[Entries for labeling bounding boxes]
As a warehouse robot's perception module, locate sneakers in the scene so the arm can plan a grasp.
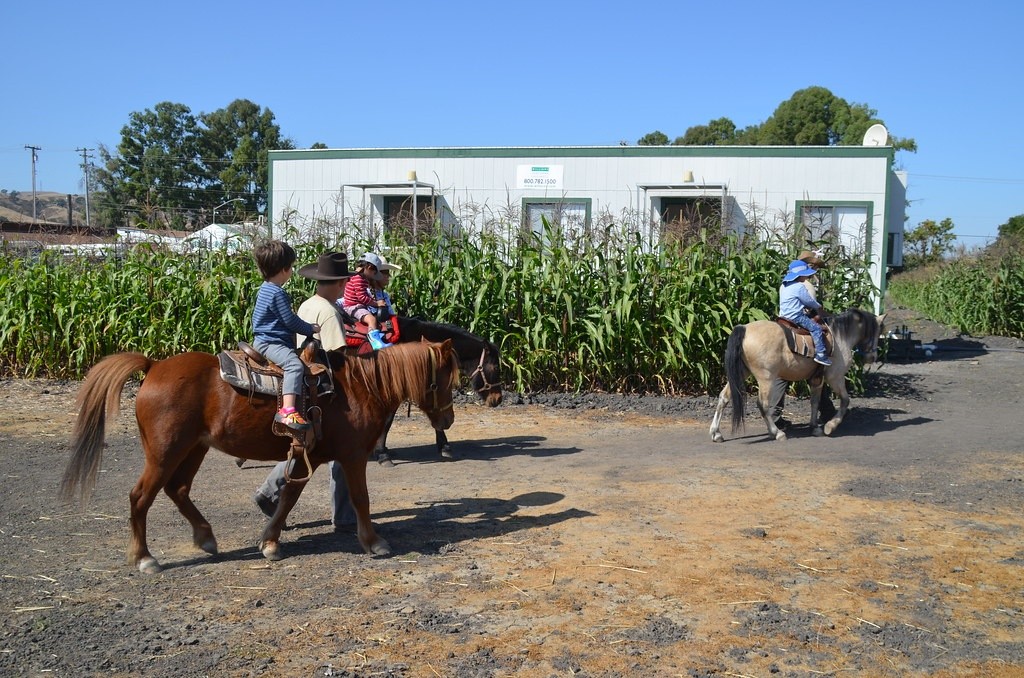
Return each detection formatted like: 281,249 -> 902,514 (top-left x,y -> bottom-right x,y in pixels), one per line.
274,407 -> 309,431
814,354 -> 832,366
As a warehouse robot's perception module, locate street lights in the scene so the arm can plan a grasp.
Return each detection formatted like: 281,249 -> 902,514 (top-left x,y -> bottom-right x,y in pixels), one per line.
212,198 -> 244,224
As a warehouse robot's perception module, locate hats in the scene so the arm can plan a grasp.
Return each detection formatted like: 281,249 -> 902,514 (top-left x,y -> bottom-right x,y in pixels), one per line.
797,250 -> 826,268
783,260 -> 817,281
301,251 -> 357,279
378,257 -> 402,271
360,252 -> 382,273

* * *

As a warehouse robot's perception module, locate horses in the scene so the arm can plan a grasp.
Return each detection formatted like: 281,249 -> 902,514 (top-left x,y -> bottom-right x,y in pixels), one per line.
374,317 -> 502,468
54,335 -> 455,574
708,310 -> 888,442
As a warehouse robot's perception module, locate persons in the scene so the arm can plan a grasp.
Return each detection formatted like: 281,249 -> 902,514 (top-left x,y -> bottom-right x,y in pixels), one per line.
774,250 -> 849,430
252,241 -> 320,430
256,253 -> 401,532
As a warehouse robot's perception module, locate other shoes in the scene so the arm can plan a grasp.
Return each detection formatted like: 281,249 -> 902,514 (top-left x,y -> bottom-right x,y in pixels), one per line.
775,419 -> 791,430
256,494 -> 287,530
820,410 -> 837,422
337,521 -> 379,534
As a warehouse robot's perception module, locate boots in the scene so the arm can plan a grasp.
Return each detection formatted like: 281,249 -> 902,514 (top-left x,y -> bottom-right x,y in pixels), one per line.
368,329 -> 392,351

_WHAT YOU WILL DO:_ Give the part of the entries that opens with the line containing "As a warehouse robot's perception module, locate sneakers" and closes with the line containing "814,354 -> 832,366", both lines included, as a numbered list. Skip blank lines and leave out the pictures.

_ANSWER IN FULL:_
1. As a warehouse robot's perception module, locate sneakers in the scene so the arm can plan a grasp.
2. Return each detection formatted like: 281,249 -> 902,514 (top-left x,y -> bottom-right x,y in pixels), one per line.
3. 274,407 -> 309,431
4. 814,354 -> 832,366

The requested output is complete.